◆ **DATASET CONTENT**
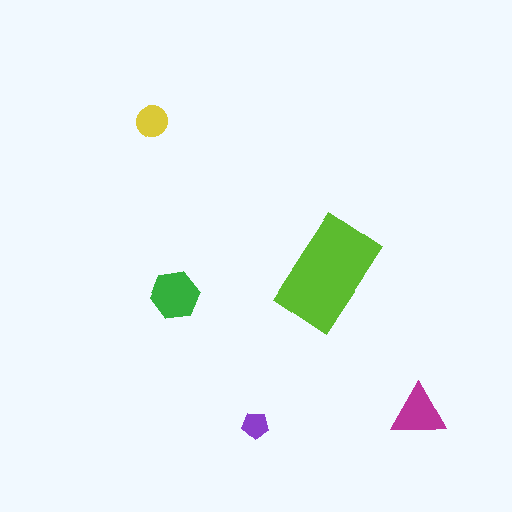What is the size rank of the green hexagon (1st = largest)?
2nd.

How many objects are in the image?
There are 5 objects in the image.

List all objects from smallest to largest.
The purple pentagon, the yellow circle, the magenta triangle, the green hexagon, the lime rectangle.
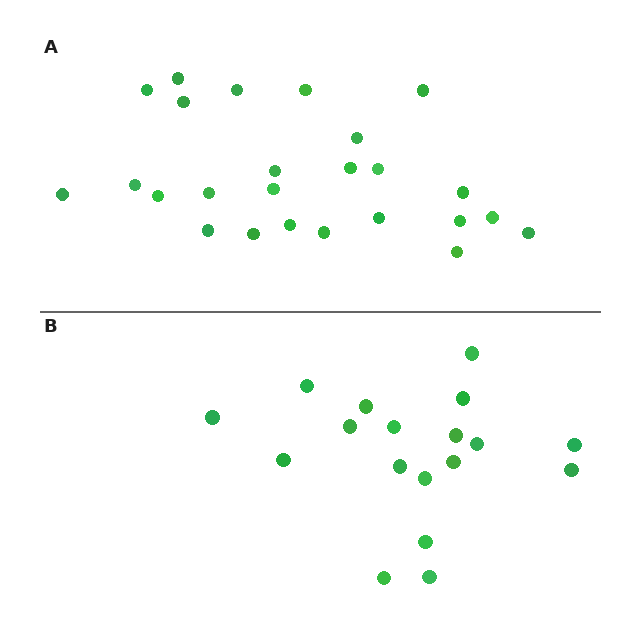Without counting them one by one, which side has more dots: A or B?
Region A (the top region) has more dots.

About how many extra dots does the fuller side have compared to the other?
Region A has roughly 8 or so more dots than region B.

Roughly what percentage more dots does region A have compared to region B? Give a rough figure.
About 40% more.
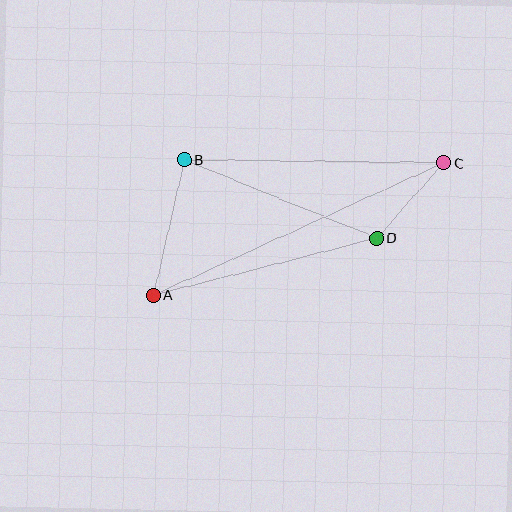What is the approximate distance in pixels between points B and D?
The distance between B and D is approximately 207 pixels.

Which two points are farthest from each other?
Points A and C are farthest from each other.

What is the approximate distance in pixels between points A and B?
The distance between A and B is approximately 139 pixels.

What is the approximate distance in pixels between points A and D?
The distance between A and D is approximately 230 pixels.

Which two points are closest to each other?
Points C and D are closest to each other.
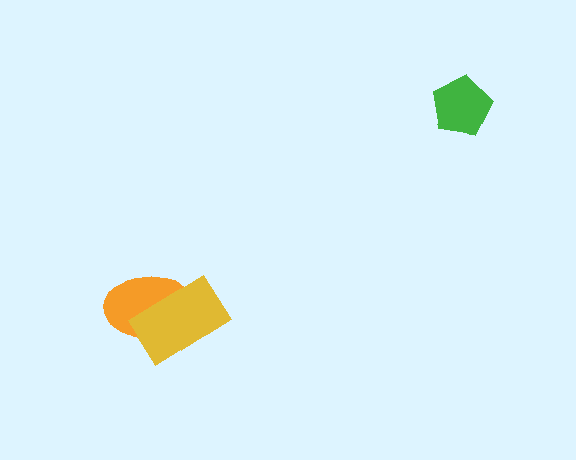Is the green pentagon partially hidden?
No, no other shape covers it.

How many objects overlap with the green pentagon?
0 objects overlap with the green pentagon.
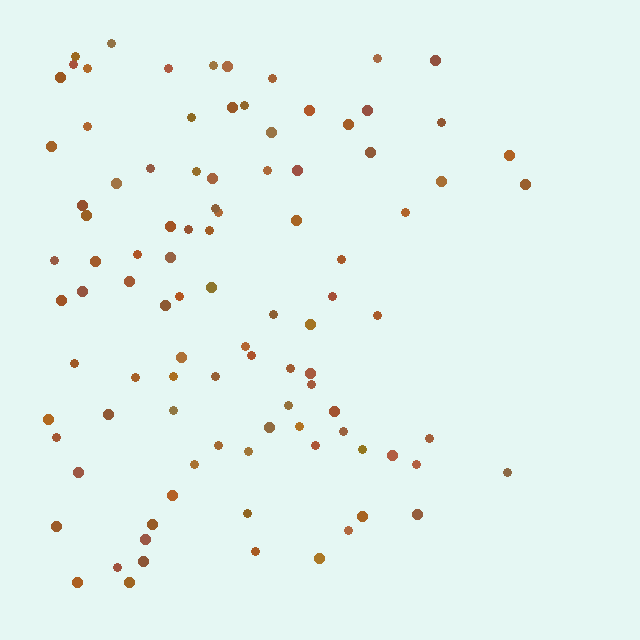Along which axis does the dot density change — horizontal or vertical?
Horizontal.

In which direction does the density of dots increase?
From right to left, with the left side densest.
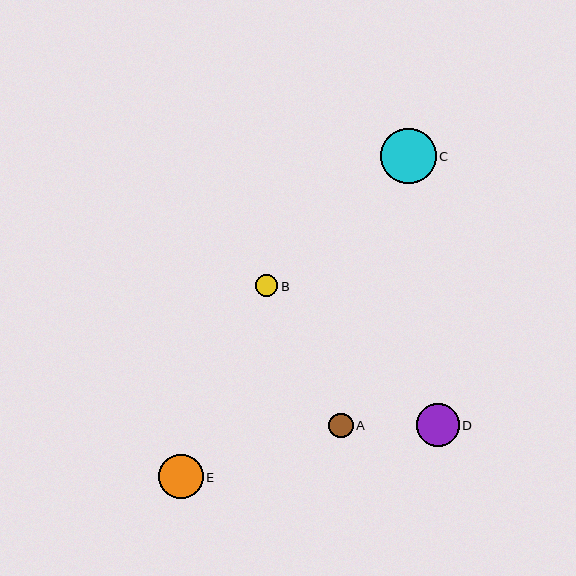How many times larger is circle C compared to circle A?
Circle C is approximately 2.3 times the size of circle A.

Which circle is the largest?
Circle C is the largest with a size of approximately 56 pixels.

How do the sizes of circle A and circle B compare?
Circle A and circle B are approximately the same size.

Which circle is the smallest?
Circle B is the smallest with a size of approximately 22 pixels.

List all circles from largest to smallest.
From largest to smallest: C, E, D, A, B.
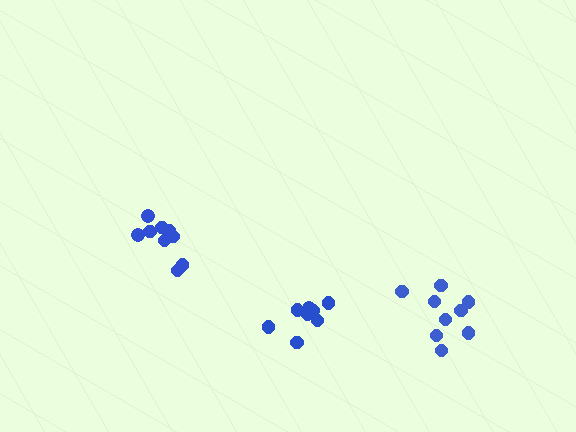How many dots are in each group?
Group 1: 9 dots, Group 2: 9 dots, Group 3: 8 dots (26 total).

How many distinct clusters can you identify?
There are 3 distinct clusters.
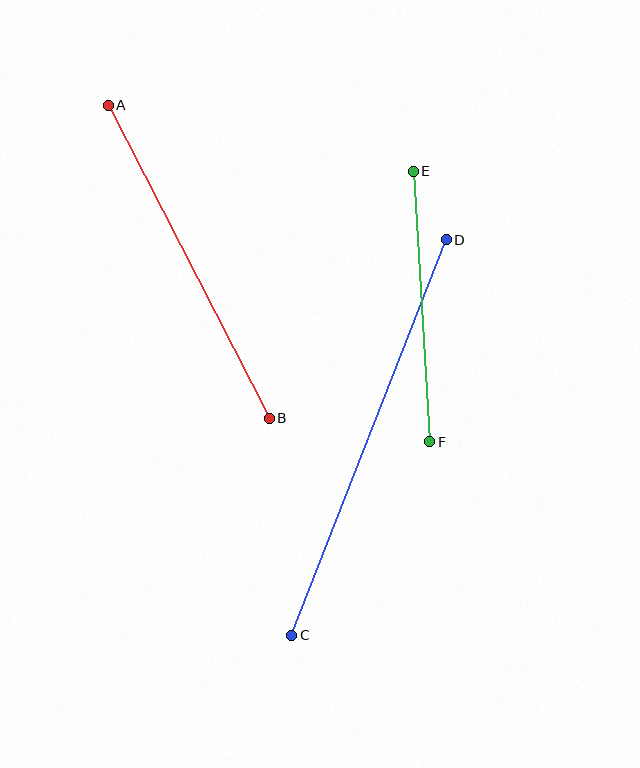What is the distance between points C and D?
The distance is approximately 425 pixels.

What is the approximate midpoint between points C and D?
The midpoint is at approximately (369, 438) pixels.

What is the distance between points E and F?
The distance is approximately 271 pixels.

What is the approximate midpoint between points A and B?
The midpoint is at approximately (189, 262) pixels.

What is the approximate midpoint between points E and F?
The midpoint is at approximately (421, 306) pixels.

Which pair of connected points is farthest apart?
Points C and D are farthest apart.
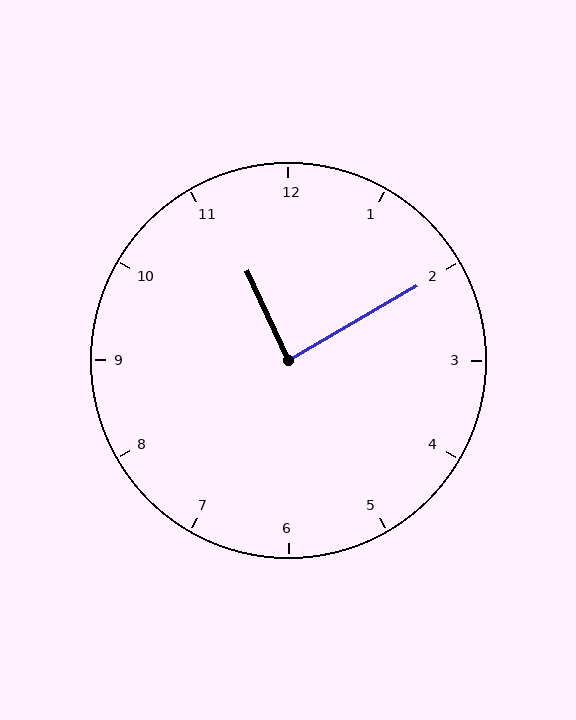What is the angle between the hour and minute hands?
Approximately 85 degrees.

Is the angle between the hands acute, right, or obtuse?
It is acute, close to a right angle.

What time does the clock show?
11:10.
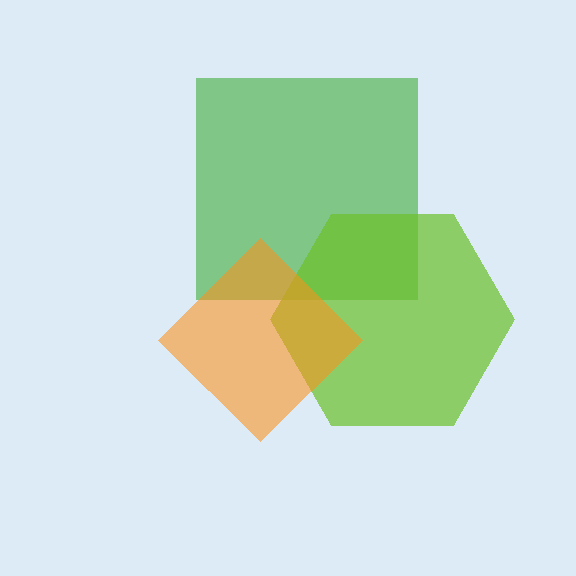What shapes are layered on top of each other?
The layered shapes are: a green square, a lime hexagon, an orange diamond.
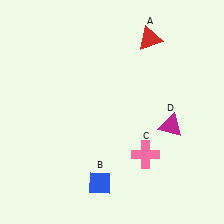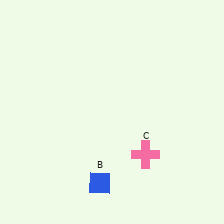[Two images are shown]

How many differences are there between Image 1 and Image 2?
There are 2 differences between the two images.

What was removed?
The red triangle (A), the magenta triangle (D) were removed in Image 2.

◆ **TASK REQUIREMENTS**
Each entry must be retyped word for word, with every image omitted.

◆ **EXPECTED ANSWER**
What is the size rank of the green hexagon (1st = largest)?
2nd.

How many objects are in the image?
There are 5 objects in the image.

List all objects from smallest to largest.
The purple pentagon, the yellow circle, the magenta triangle, the green hexagon, the lime rectangle.
Without counting them one by one, which side has more dots: A or B?
Region A (the top region) has more dots.

About how many extra dots does the fuller side have compared to the other?
Region A has roughly 8 or so more dots than region B.

Roughly what percentage more dots does region A have compared to region B? Give a rough figure.
About 40% more.
What is the approximate distance in pixels between points B and D?
The distance between B and D is approximately 207 pixels.

Which two points are farthest from each other?
Points A and C are farthest from each other.

What is the approximate distance in pixels between points A and B?
The distance between A and B is approximately 139 pixels.

What is the approximate distance in pixels between points A and D?
The distance between A and D is approximately 230 pixels.

Which two points are closest to each other?
Points C and D are closest to each other.
Is the green pentagon partially hidden?
No, no other shape covers it.

How many objects overlap with the green pentagon?
0 objects overlap with the green pentagon.
Along which axis does the dot density change — horizontal or vertical?
Horizontal.

In which direction does the density of dots increase?
From right to left, with the left side densest.
How many times larger is circle C compared to circle A?
Circle C is approximately 2.3 times the size of circle A.

Which circle is the largest?
Circle C is the largest with a size of approximately 56 pixels.

How do the sizes of circle A and circle B compare?
Circle A and circle B are approximately the same size.

Which circle is the smallest?
Circle B is the smallest with a size of approximately 22 pixels.

List all circles from largest to smallest.
From largest to smallest: C, E, D, A, B.
How many dots are in each group?
Group 1: 9 dots, Group 2: 9 dots, Group 3: 8 dots (26 total).

How many distinct clusters can you identify?
There are 3 distinct clusters.
What is the distance between points C and D?
The distance is approximately 425 pixels.

What is the approximate midpoint between points C and D?
The midpoint is at approximately (369, 438) pixels.

What is the distance between points E and F?
The distance is approximately 271 pixels.

What is the approximate midpoint between points A and B?
The midpoint is at approximately (189, 262) pixels.

What is the approximate midpoint between points E and F?
The midpoint is at approximately (421, 306) pixels.

Which pair of connected points is farthest apart?
Points C and D are farthest apart.
What is the angle between the hour and minute hands?
Approximately 85 degrees.

Is the angle between the hands acute, right, or obtuse?
It is acute, close to a right angle.

What time does the clock show?
11:10.
What shapes are layered on top of each other?
The layered shapes are: a green square, a lime hexagon, an orange diamond.
[Two images are shown]

How many differences are there between Image 1 and Image 2?
There are 2 differences between the two images.

What was removed?
The red triangle (A), the magenta triangle (D) were removed in Image 2.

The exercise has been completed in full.